(Shape question data)
%%

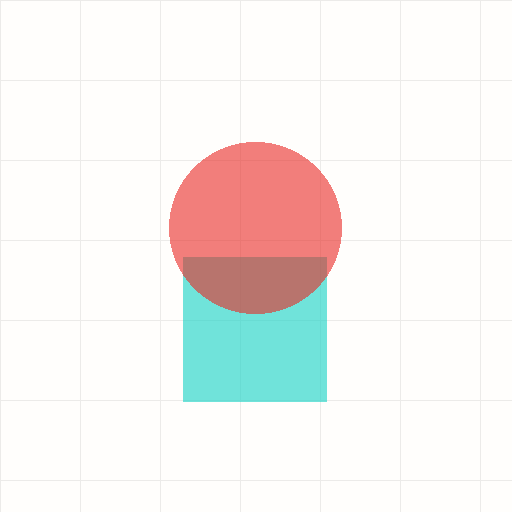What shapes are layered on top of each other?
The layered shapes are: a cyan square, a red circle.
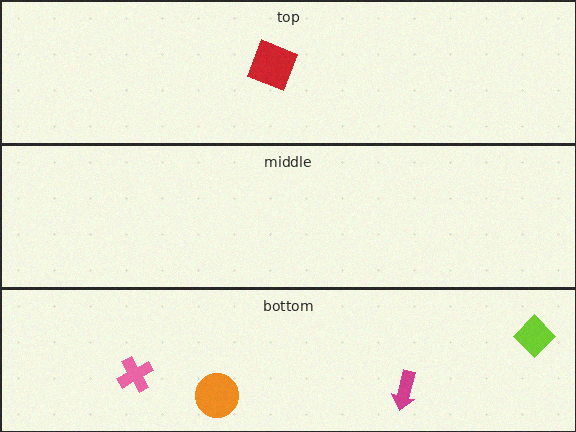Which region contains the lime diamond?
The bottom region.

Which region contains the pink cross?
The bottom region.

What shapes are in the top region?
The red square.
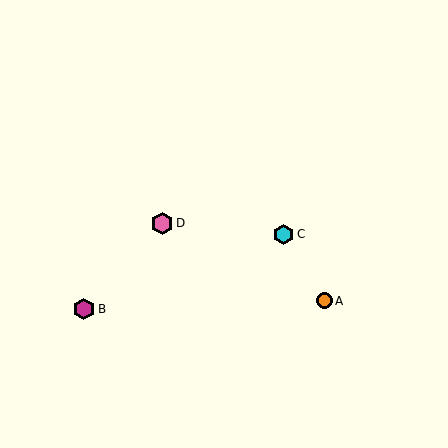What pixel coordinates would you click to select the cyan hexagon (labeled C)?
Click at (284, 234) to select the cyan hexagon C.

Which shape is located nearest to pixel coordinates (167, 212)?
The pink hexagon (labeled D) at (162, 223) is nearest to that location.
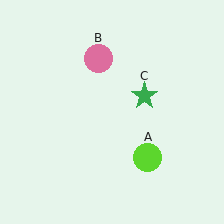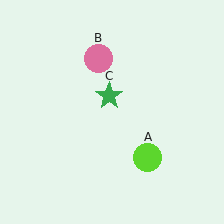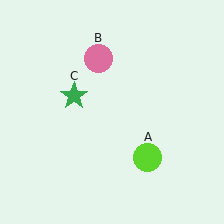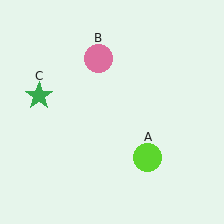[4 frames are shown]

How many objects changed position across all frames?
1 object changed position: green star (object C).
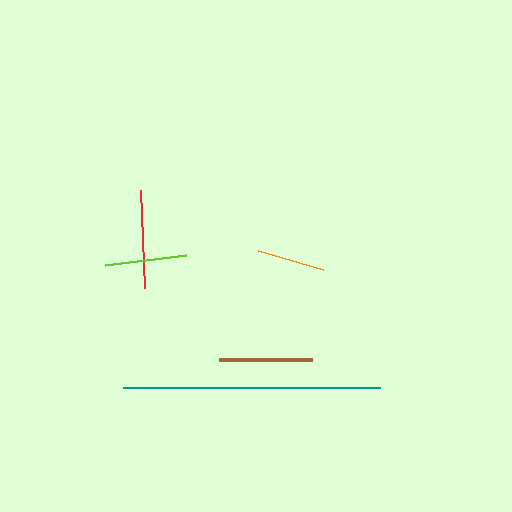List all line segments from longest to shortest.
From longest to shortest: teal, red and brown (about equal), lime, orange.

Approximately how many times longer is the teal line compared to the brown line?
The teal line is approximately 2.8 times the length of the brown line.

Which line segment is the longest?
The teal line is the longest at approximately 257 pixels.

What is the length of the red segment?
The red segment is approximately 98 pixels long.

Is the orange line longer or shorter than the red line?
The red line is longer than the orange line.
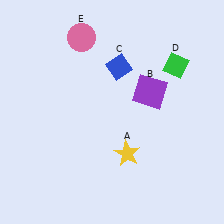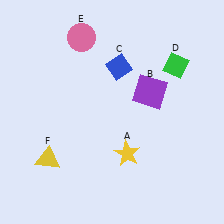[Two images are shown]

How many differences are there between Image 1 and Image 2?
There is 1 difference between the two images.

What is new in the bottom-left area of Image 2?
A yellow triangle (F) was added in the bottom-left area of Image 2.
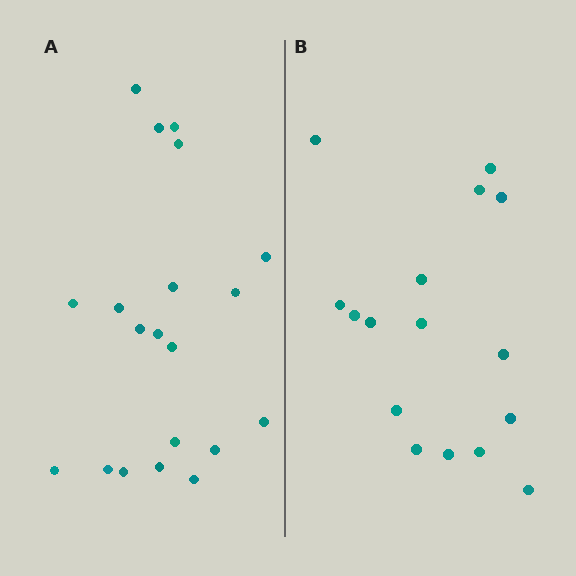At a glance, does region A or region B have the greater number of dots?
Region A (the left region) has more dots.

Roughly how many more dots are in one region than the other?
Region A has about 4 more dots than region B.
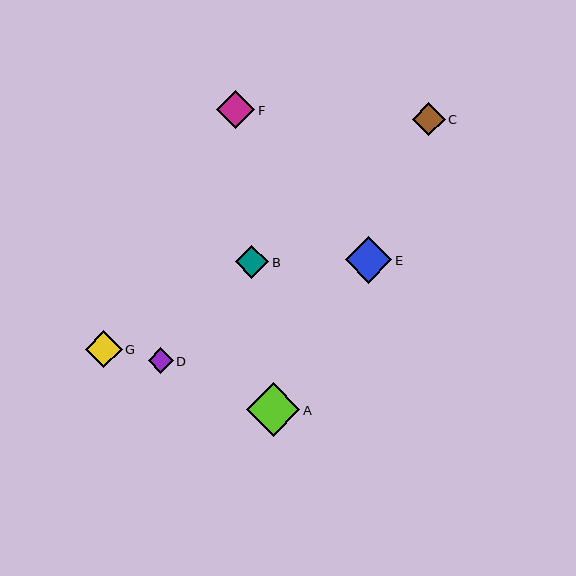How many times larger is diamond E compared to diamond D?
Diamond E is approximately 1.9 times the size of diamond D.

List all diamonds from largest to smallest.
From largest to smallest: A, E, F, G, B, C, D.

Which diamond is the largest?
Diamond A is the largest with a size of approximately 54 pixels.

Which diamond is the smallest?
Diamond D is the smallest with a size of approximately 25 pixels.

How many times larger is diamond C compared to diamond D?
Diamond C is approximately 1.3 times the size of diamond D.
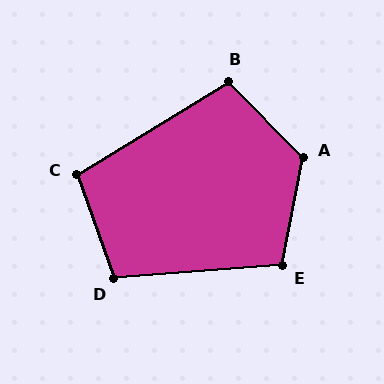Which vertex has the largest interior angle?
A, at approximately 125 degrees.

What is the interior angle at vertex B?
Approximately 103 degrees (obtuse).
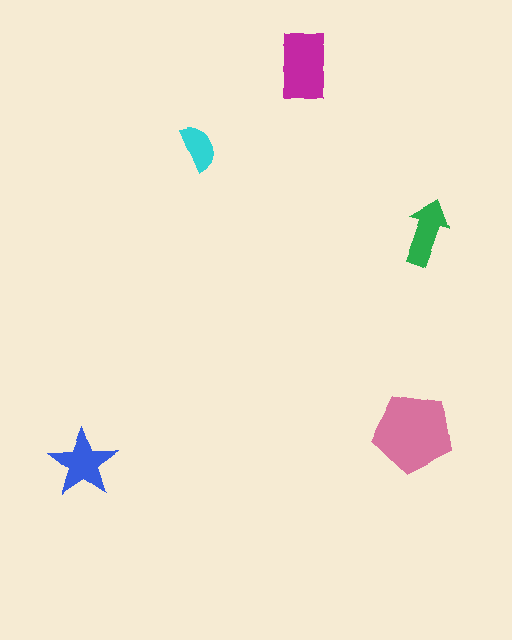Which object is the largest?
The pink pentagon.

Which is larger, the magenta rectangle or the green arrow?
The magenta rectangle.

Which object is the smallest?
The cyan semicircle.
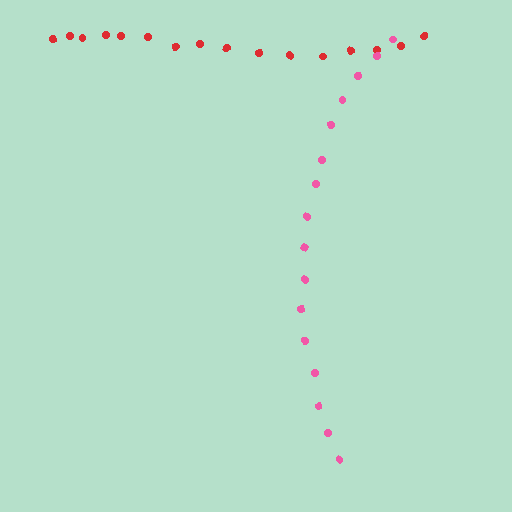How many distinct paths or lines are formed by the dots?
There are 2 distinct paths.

%%

- [SET TASK]: Retype, word for word, the lines from the one with "[Two images are shown]" through the last line of the entries above, and only those lines. Leave pictures out.

- [RIGHT ANSWER]:
[Two images are shown]

How many differences are there between Image 1 and Image 2?
There is 1 difference between the two images.

What is new in the bottom-left area of Image 2?
A yellow triangle (F) was added in the bottom-left area of Image 2.
At a glance, does region A or region B have the greater number of dots?
Region A (the left region) has more dots.

Roughly how many more dots are in one region than the other?
Region A has about 4 more dots than region B.
How many times larger is diamond E compared to diamond D?
Diamond E is approximately 1.9 times the size of diamond D.

List all diamonds from largest to smallest.
From largest to smallest: A, E, F, G, B, C, D.

Which diamond is the largest?
Diamond A is the largest with a size of approximately 54 pixels.

Which diamond is the smallest?
Diamond D is the smallest with a size of approximately 25 pixels.

How many times larger is diamond C compared to diamond D?
Diamond C is approximately 1.3 times the size of diamond D.
Which vertex has the largest interior angle?
A, at approximately 125 degrees.

What is the interior angle at vertex B?
Approximately 103 degrees (obtuse).
Which object is the largest?
The pink pentagon.

Which is larger, the magenta rectangle or the green arrow?
The magenta rectangle.

Which object is the smallest?
The cyan semicircle.
How many distinct paths or lines are formed by the dots?
There are 2 distinct paths.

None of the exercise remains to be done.